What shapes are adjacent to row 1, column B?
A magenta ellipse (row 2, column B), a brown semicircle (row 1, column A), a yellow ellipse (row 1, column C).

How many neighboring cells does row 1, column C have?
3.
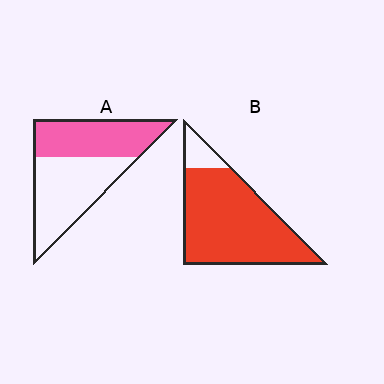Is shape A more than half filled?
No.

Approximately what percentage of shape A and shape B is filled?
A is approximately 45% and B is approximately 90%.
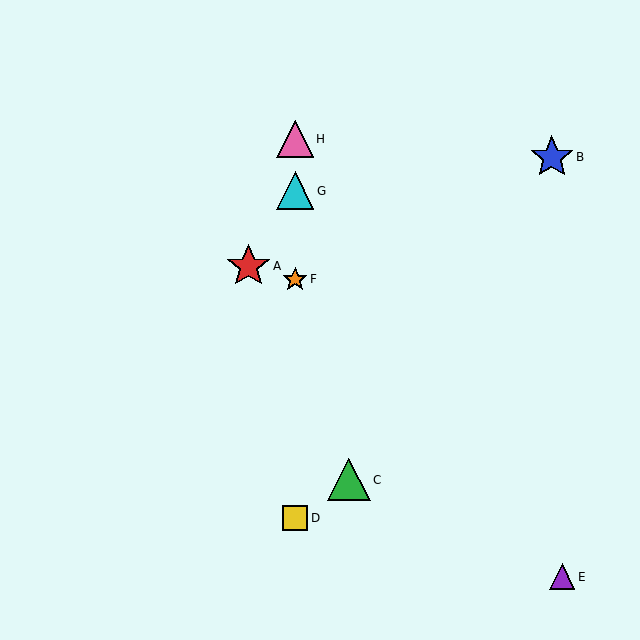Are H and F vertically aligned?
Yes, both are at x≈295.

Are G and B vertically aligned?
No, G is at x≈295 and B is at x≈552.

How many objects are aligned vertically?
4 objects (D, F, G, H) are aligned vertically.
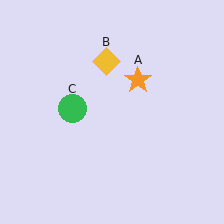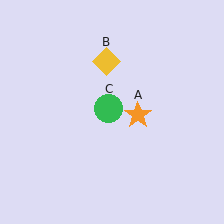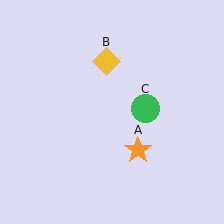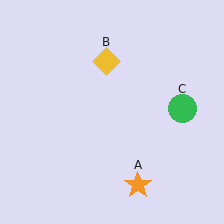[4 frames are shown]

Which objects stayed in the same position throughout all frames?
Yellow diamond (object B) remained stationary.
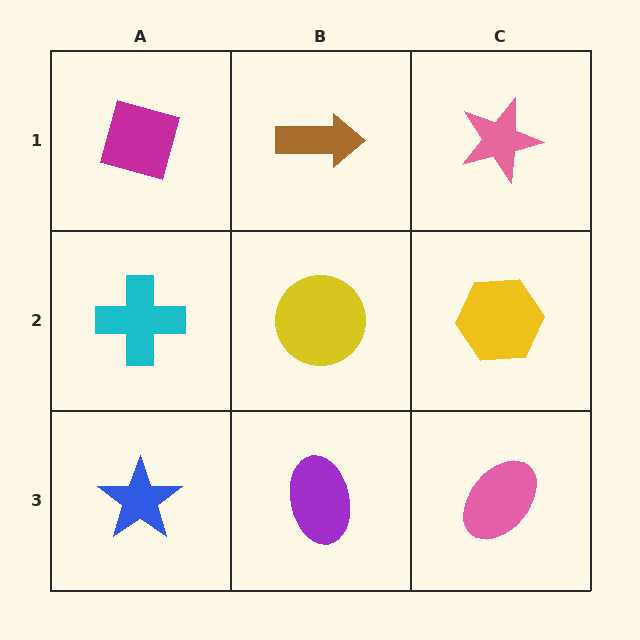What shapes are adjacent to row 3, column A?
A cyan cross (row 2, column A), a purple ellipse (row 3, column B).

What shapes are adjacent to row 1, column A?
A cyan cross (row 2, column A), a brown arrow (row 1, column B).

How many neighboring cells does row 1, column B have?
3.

==

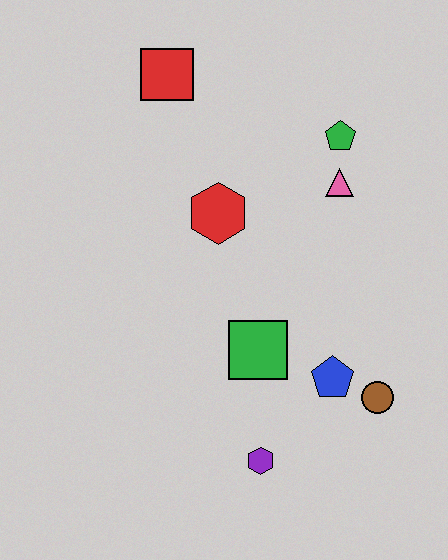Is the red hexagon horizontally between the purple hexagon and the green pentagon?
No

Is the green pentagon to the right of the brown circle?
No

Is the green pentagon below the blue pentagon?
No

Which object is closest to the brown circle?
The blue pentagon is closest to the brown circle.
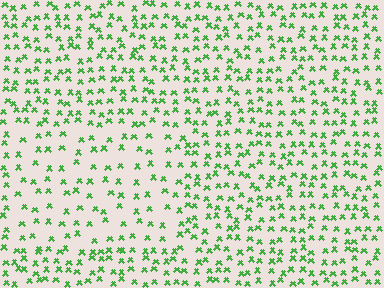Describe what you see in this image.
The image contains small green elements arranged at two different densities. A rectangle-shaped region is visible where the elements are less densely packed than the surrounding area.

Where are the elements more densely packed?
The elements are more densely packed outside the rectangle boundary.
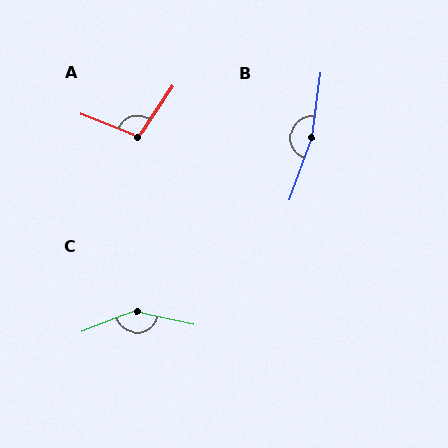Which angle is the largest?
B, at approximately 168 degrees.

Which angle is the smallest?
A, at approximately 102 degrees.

--

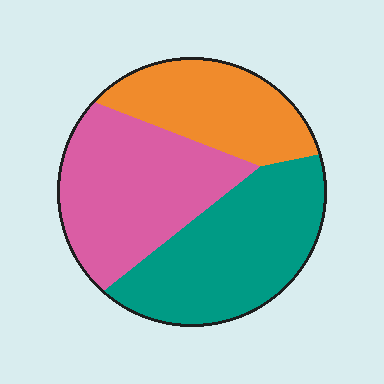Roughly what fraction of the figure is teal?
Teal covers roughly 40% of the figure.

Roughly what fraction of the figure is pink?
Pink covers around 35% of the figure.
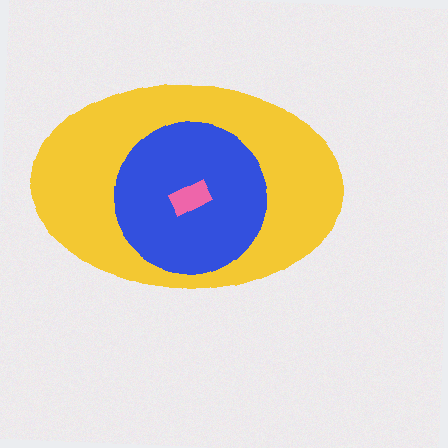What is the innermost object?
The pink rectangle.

• **What to produce**
Copy only the lines above from the one containing "What shapes are adjacent to row 1, column B?" through the one containing "[4 frames are shown]", both included. Leave out the pictures.

• **Output of the exercise**
What shapes are adjacent to row 1, column B?
A magenta ellipse (row 2, column B), a brown semicircle (row 1, column A), a yellow ellipse (row 1, column C).

How many neighboring cells does row 1, column C have?
3.
Is shape A more than half filled?
No.

Approximately what percentage of shape A and shape B is filled?
A is approximately 45% and B is approximately 90%.
Are H and F vertically aligned?
Yes, both are at x≈295.

Are G and B vertically aligned?
No, G is at x≈295 and B is at x≈552.

How many objects are aligned vertically?
4 objects (D, F, G, H) are aligned vertically.
[4 frames are shown]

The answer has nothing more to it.